Prompt:
Output each line exactly as it appears, skipping any embedded picture.
::::::::
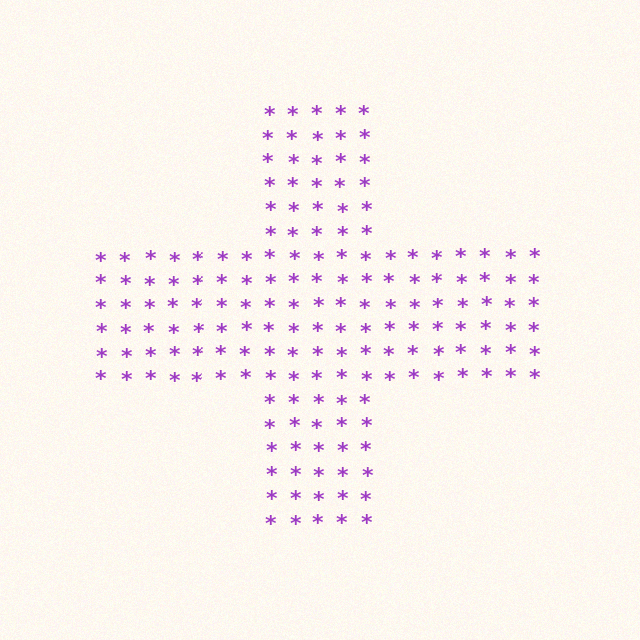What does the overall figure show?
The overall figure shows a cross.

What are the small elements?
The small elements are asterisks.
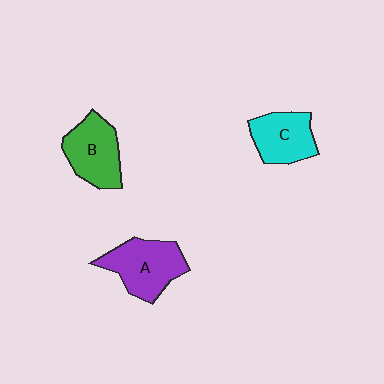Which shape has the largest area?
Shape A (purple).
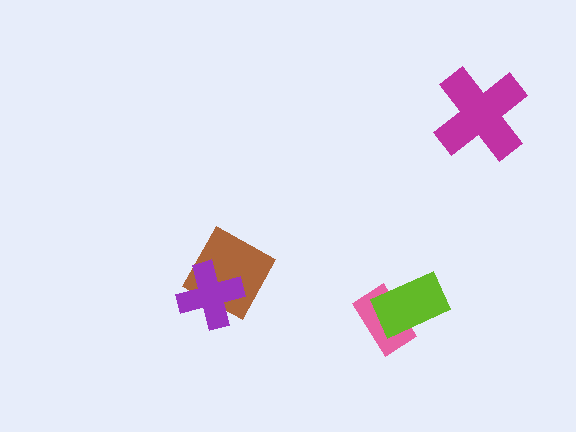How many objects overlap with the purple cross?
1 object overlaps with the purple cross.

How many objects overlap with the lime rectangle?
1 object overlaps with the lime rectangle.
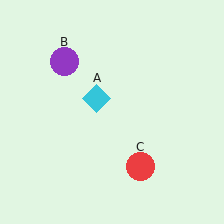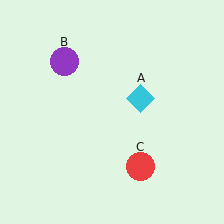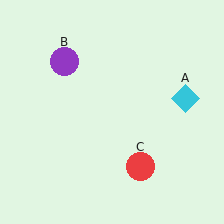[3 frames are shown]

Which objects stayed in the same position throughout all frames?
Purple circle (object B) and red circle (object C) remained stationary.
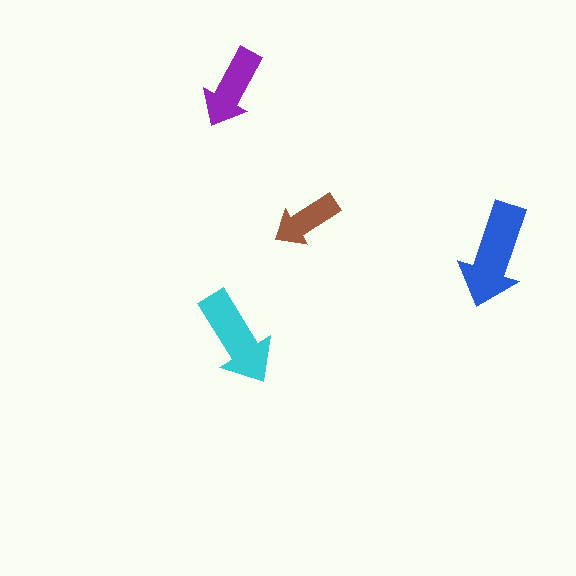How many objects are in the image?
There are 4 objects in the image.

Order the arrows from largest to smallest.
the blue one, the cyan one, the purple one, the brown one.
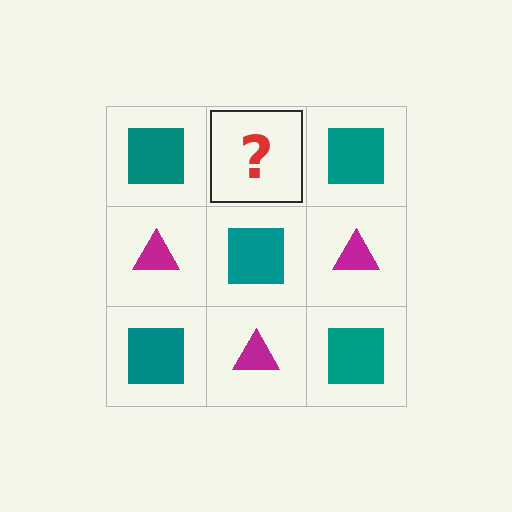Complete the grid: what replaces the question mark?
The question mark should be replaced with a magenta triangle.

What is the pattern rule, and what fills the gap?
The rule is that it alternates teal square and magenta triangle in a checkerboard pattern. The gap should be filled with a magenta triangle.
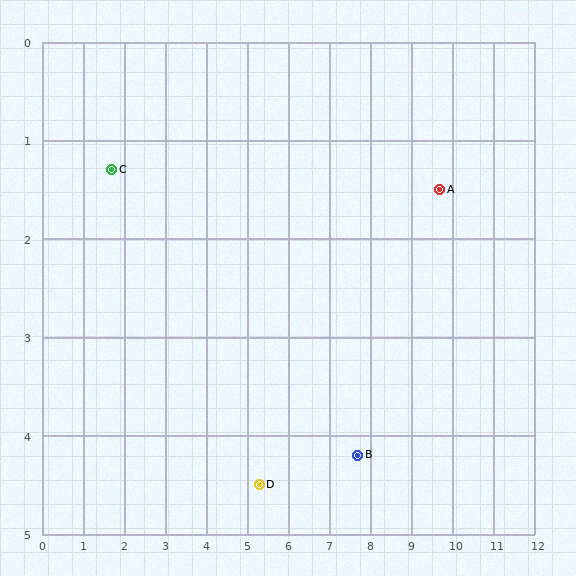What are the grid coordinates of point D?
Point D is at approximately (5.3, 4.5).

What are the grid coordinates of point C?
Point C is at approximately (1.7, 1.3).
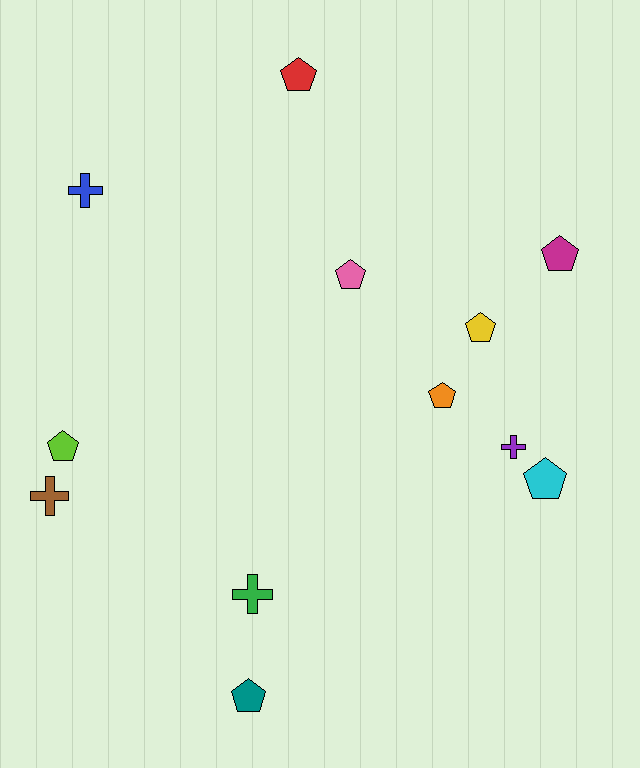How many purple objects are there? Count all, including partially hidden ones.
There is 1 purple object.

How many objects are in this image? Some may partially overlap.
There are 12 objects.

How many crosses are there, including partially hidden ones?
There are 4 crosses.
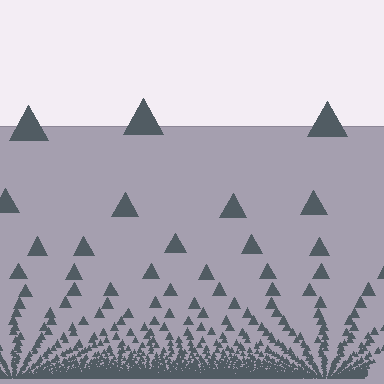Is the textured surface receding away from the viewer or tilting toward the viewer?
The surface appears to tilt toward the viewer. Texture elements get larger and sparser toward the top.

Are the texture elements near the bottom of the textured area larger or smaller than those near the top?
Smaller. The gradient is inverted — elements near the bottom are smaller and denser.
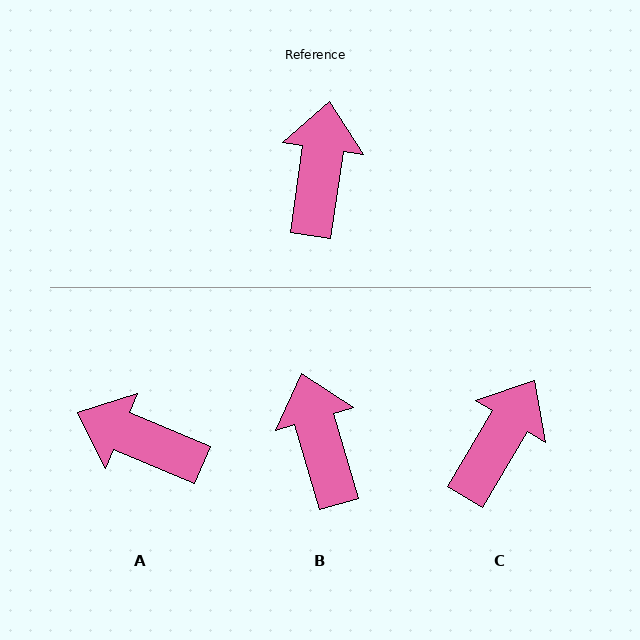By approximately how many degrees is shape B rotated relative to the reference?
::::::::
Reply to the exercise:
What does the overall figure show?
The overall figure shows a cross.

What are the small elements?
The small elements are asterisks.
Which shape has the largest area?
Shape A (purple).
How many objects overlap with the purple cross?
1 object overlaps with the purple cross.

How many objects overlap with the lime rectangle?
1 object overlaps with the lime rectangle.
[3 frames are shown]

Which objects stayed in the same position throughout all frames?
Purple circle (object B) and red circle (object C) remained stationary.
How many objects are in the image?
There are 4 objects in the image.

Order the arrows from largest to smallest.
the blue one, the cyan one, the purple one, the brown one.
Complete the grid: what replaces the question mark?
The question mark should be replaced with a magenta triangle.

What is the pattern rule, and what fills the gap?
The rule is that it alternates teal square and magenta triangle in a checkerboard pattern. The gap should be filled with a magenta triangle.
What are the grid coordinates of point D?
Point D is at approximately (5.3, 4.5).

What are the grid coordinates of point C?
Point C is at approximately (1.7, 1.3).
How many purple objects are there? Count all, including partially hidden ones.
There is 1 purple object.

How many objects are in this image? Some may partially overlap.
There are 12 objects.

How many crosses are there, including partially hidden ones?
There are 4 crosses.
Is the textured surface receding away from the viewer or tilting toward the viewer?
The surface appears to tilt toward the viewer. Texture elements get larger and sparser toward the top.

Are the texture elements near the bottom of the textured area larger or smaller than those near the top?
Smaller. The gradient is inverted — elements near the bottom are smaller and denser.
By approximately how many degrees is shape B rotated relative to the reference?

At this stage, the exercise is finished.